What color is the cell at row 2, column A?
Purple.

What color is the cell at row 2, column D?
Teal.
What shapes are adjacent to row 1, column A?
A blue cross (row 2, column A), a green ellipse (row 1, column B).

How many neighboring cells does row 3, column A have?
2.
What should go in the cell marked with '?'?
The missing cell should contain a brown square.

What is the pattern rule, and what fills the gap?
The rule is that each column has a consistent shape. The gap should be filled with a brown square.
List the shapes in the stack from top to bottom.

==

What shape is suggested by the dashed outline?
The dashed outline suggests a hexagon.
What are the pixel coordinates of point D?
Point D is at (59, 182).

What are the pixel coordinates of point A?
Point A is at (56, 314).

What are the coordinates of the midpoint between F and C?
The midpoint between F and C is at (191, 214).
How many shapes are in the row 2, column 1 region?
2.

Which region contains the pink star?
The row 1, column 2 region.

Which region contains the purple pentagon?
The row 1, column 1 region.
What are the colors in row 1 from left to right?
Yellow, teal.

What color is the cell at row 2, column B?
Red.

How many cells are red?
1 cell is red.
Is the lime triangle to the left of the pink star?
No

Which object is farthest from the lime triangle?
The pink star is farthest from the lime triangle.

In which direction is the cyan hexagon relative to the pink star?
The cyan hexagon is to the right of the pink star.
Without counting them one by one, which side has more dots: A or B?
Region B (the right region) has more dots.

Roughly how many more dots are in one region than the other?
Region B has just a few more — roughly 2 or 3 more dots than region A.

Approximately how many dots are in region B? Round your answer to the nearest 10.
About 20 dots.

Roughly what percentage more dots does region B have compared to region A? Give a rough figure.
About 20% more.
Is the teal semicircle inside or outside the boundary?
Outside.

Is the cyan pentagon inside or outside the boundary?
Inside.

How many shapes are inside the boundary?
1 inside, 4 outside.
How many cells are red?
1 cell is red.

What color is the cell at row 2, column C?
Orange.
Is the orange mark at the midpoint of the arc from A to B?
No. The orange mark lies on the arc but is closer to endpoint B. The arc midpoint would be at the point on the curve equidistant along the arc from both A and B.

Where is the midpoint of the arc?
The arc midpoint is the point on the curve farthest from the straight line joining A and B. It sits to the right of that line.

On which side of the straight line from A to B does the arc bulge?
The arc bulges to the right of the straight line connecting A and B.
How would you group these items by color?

Exercise aim ->
Beginning at the line with "Roughly how many" and stopping after the line with "How would you group these items by color?", please write out every line of the data above exactly and nothing else.

The answer ->
Roughly how many more dots are in one region than the other?
Region B has just a few more — roughly 2 or 3 more dots than region A.

Approximately how many dots are in region B? Round your answer to the nearest 10.
About 20 dots.

Roughly what percentage more dots does region B have compared to region A? Give a rough figure.
About 20% more.
Is the teal semicircle inside or outside the boundary?
Outside.

Is the cyan pentagon inside or outside the boundary?
Inside.

How many shapes are inside the boundary?
1 inside, 4 outside.
How many cells are red?
1 cell is red.

What color is the cell at row 2, column C?
Orange.
Is the orange mark at the midpoint of the arc from A to B?
No. The orange mark lies on the arc but is closer to endpoint B. The arc midpoint would be at the point on the curve equidistant along the arc from both A and B.

Where is the midpoint of the arc?
The arc midpoint is the point on the curve farthest from the straight line joining A and B. It sits to the right of that line.

On which side of the straight line from A to B does the arc bulge?
The arc bulges to the right of the straight line connecting A and B.
How would you group these items by color?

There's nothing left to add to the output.